- _PROBLEM REQUIREMENTS_: Restate, word for word, the run of lines that starts at the line containing "Roughly how much" and ends with the final line of the listing. Leave pictures out.
===== THE RECORDS =====
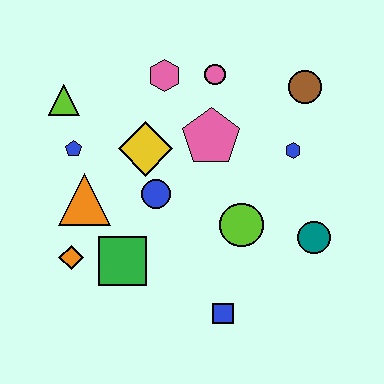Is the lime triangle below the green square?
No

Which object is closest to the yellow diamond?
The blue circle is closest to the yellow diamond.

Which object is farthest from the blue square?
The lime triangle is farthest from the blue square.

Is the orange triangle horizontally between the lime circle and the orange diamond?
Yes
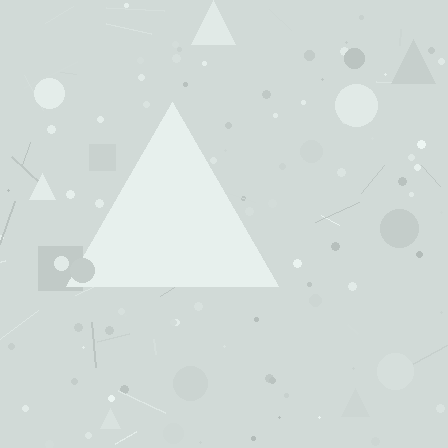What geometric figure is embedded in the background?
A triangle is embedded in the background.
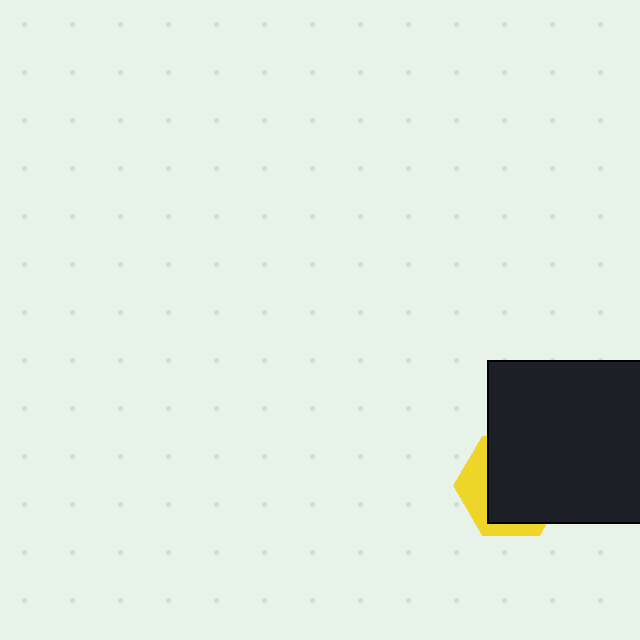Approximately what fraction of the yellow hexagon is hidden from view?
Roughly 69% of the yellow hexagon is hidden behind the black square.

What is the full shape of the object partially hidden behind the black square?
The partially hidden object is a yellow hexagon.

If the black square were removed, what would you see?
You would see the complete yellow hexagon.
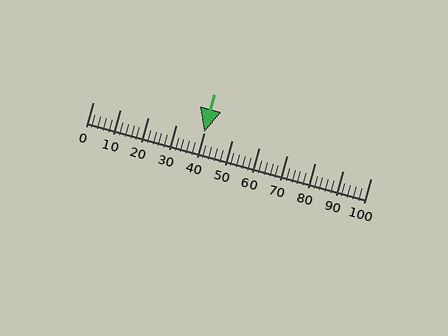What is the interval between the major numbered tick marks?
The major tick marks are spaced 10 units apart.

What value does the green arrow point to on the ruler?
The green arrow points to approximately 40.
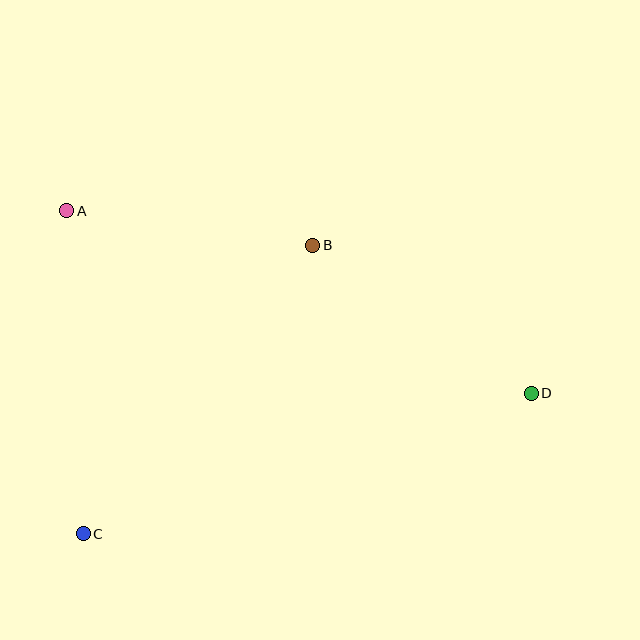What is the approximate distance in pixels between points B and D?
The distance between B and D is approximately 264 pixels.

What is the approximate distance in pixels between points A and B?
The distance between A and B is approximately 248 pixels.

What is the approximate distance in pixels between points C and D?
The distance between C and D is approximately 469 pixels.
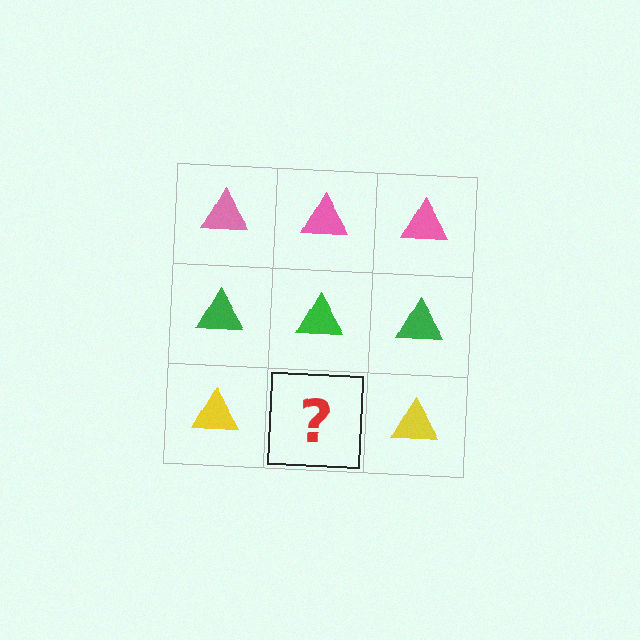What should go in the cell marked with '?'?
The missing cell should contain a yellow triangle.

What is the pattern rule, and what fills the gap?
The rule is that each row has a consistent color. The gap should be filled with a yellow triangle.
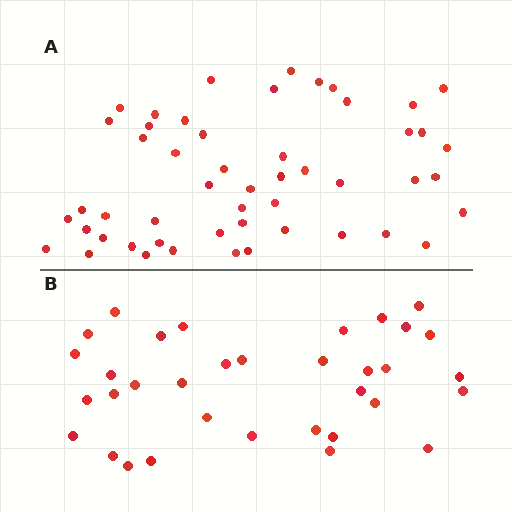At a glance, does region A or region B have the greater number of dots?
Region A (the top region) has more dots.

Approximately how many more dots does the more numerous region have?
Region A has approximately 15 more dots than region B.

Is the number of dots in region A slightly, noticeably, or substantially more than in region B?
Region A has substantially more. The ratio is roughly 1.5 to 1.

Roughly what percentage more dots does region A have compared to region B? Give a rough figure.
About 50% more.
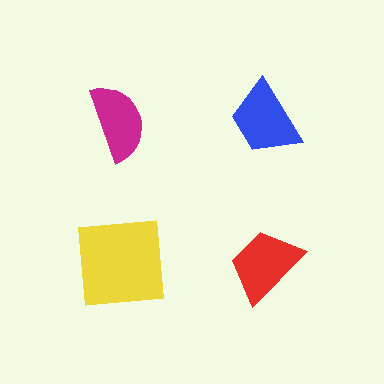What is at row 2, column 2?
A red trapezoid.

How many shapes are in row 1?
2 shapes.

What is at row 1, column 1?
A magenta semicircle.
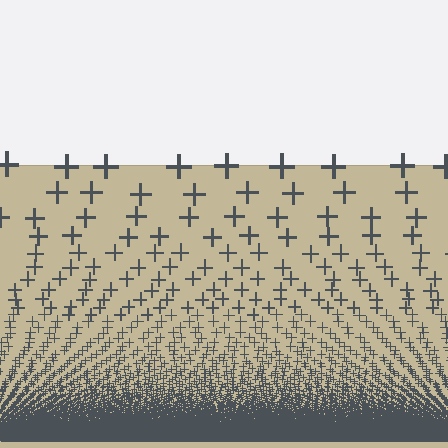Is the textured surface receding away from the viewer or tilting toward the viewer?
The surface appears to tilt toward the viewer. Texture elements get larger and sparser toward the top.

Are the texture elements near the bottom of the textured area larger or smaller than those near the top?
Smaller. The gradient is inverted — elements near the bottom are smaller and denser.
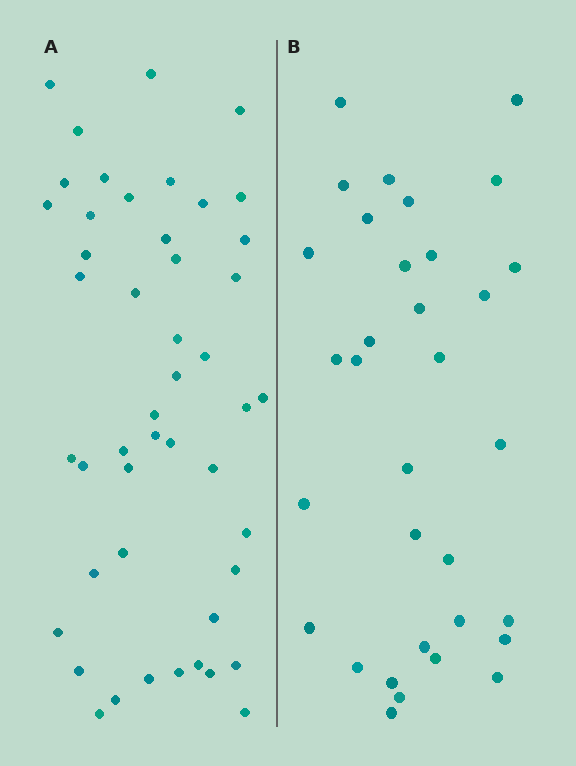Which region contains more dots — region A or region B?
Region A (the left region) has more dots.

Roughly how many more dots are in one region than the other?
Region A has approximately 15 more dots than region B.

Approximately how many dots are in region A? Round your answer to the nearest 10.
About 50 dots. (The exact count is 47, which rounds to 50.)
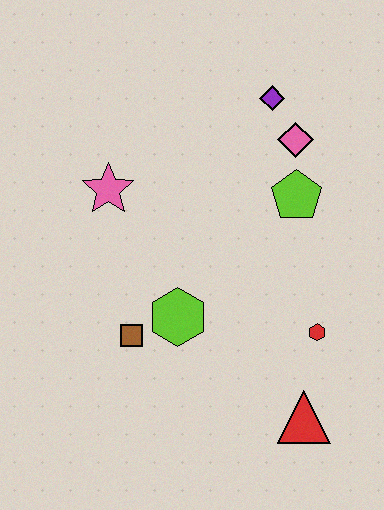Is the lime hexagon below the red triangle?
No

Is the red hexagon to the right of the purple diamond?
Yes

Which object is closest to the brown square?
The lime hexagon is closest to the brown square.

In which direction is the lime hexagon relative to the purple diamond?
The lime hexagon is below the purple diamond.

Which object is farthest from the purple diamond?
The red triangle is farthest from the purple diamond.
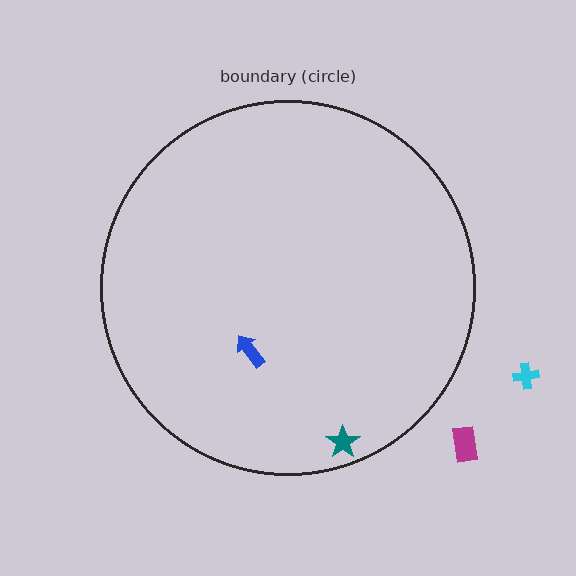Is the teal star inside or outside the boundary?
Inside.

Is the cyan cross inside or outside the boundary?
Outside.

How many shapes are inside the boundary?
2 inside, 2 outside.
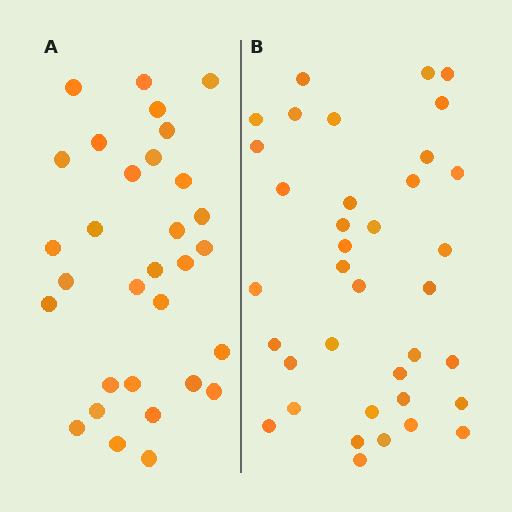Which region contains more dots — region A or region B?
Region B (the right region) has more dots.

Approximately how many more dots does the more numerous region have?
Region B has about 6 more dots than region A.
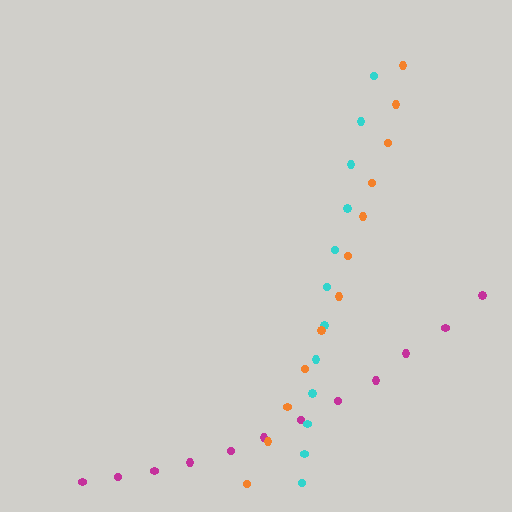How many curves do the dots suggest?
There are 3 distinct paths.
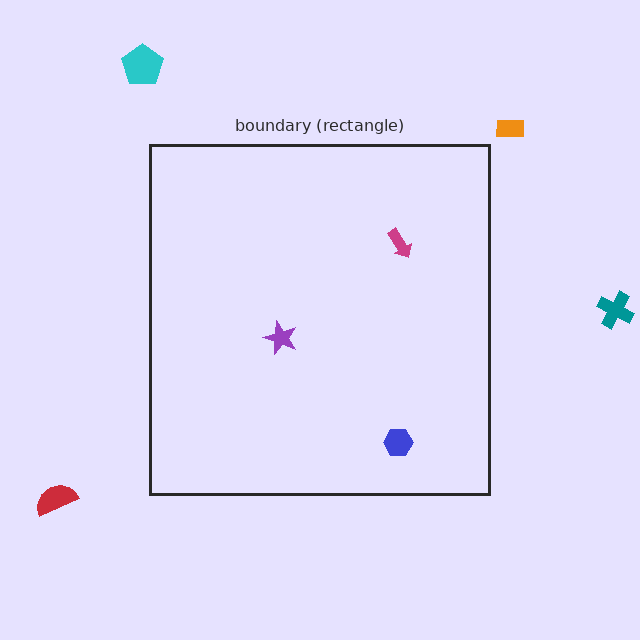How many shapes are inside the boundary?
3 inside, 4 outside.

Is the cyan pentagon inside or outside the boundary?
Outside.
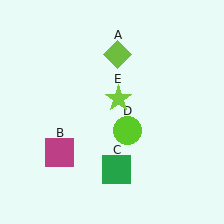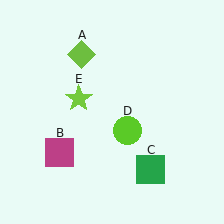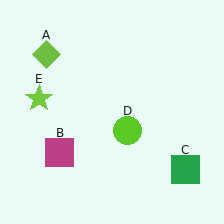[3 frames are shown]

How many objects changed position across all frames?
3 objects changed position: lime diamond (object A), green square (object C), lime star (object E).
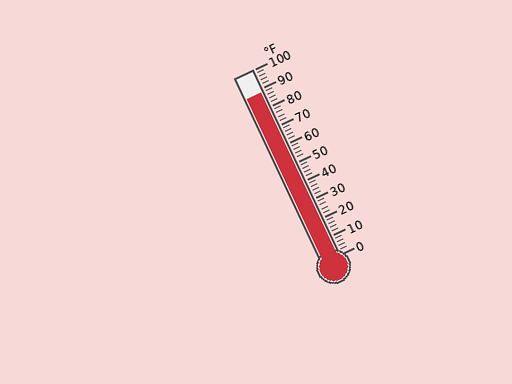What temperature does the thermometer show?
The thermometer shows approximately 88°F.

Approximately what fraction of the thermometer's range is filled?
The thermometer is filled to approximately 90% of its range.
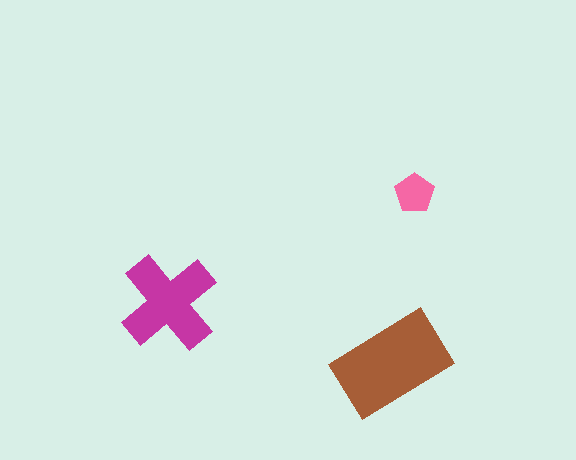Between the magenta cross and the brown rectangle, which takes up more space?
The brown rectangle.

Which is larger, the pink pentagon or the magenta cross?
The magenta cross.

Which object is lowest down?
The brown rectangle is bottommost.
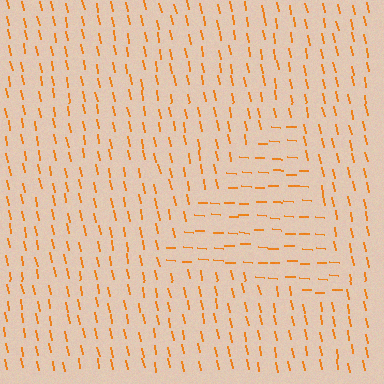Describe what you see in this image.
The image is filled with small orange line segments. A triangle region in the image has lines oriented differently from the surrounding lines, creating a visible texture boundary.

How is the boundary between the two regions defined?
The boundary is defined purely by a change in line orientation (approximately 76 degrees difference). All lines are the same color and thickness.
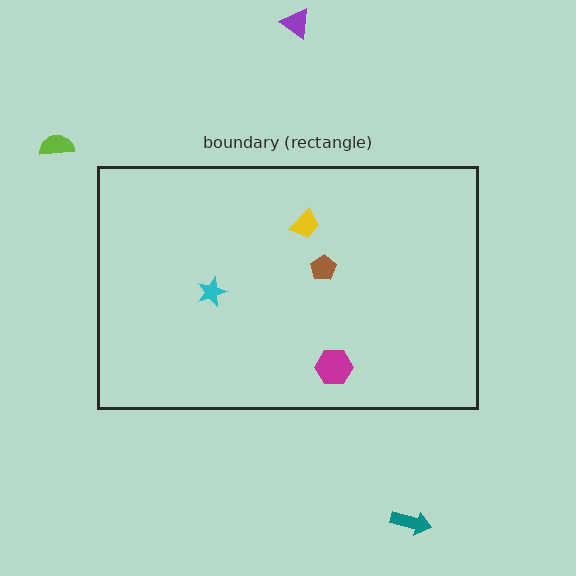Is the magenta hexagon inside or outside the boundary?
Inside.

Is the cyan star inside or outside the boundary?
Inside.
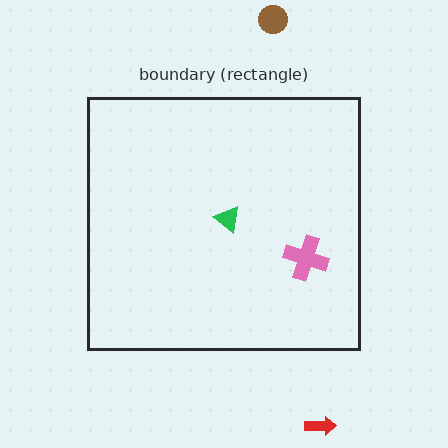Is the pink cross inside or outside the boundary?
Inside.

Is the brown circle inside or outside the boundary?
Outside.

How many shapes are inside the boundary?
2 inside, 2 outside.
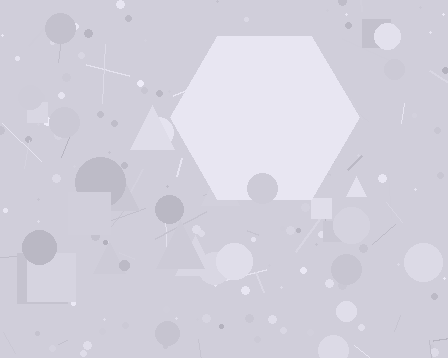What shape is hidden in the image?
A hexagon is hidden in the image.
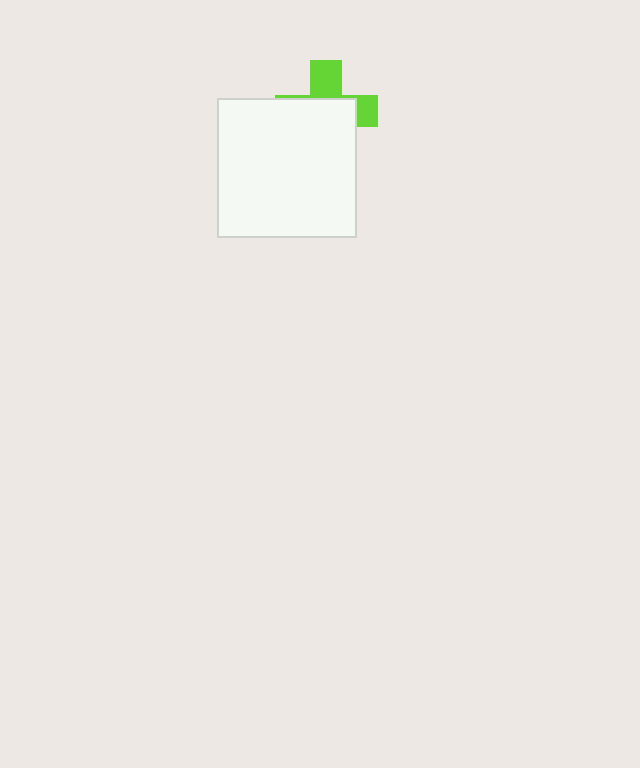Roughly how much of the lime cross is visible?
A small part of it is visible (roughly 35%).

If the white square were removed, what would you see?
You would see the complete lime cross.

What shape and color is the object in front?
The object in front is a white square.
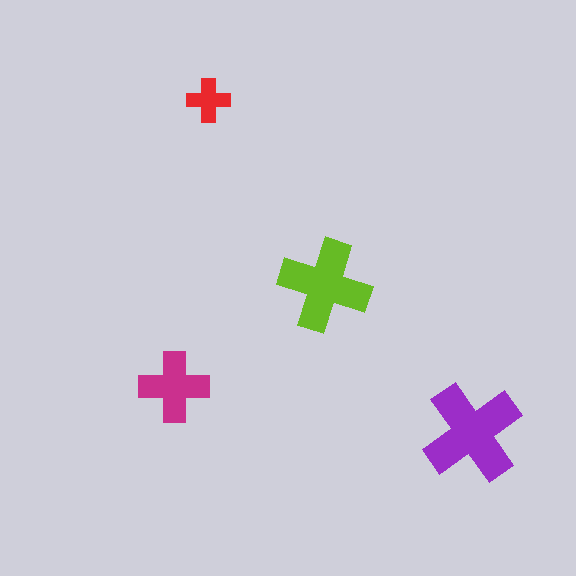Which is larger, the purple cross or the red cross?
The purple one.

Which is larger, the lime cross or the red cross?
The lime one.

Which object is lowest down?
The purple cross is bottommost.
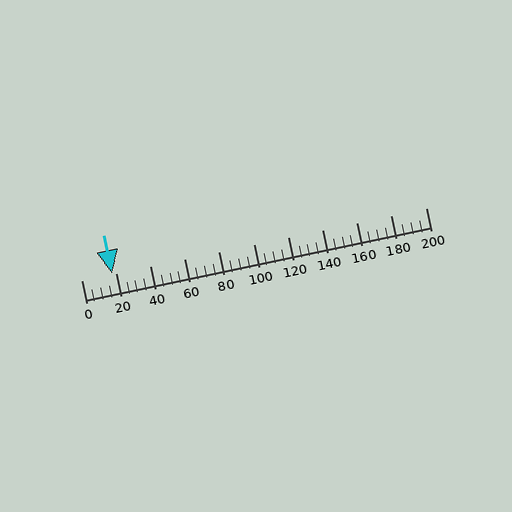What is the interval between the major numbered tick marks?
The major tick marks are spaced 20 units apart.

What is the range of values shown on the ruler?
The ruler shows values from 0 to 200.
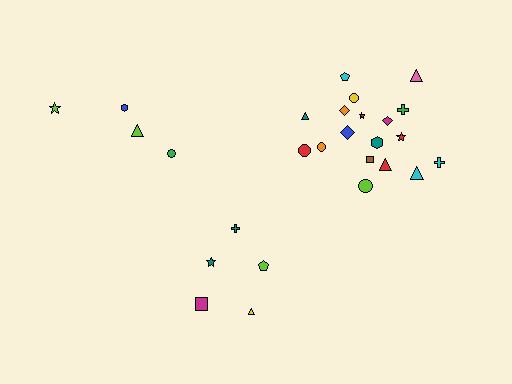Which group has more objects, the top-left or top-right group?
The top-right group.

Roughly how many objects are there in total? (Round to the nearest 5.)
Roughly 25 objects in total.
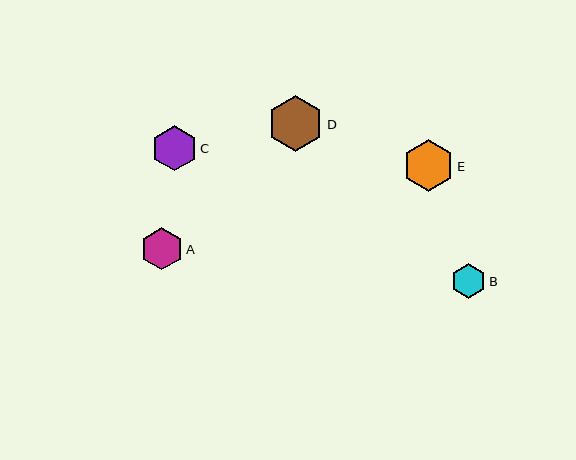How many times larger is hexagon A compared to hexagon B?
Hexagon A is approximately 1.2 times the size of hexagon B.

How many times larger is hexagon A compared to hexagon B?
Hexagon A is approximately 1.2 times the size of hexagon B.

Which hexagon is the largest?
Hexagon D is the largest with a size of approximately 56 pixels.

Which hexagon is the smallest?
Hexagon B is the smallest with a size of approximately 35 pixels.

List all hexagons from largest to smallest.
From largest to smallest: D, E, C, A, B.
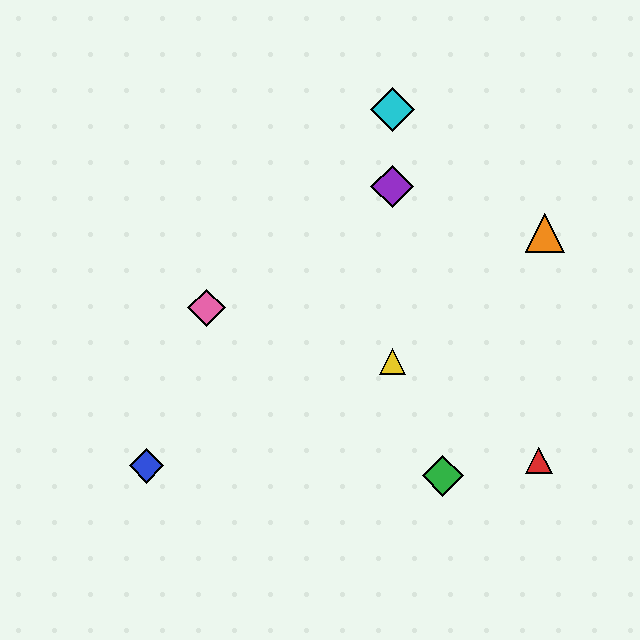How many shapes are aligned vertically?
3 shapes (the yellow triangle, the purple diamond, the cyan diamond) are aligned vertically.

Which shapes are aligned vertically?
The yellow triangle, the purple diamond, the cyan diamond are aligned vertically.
=====
- _RESPONSE TO THIS TASK_:
Roughly how much of the lime cross is visible?
A small part of it is visible (roughly 35%).

If the white square were removed, what would you see?
You would see the complete lime cross.

What shape and color is the object in front?
The object in front is a white square.
Which is larger, the purple cross or the red cross?
The purple one.

Which is larger, the lime cross or the red cross?
The lime one.

Which object is lowest down?
The purple cross is bottommost.
What is the interval between the major numbered tick marks?
The major tick marks are spaced 20 units apart.

What is the range of values shown on the ruler?
The ruler shows values from 0 to 200.
Which group has more objects, the top-left or top-right group?
The top-right group.

Roughly how many objects are there in total? (Round to the nearest 5.)
Roughly 25 objects in total.
How many times larger is hexagon A compared to hexagon B?
Hexagon A is approximately 1.2 times the size of hexagon B.

How many times larger is hexagon A compared to hexagon B?
Hexagon A is approximately 1.2 times the size of hexagon B.

Which hexagon is the largest?
Hexagon D is the largest with a size of approximately 56 pixels.

Which hexagon is the smallest?
Hexagon B is the smallest with a size of approximately 35 pixels.

List all hexagons from largest to smallest.
From largest to smallest: D, E, C, A, B.
How many shapes are aligned vertically?
3 shapes (the yellow triangle, the purple diamond, the cyan diamond) are aligned vertically.

Which shapes are aligned vertically?
The yellow triangle, the purple diamond, the cyan diamond are aligned vertically.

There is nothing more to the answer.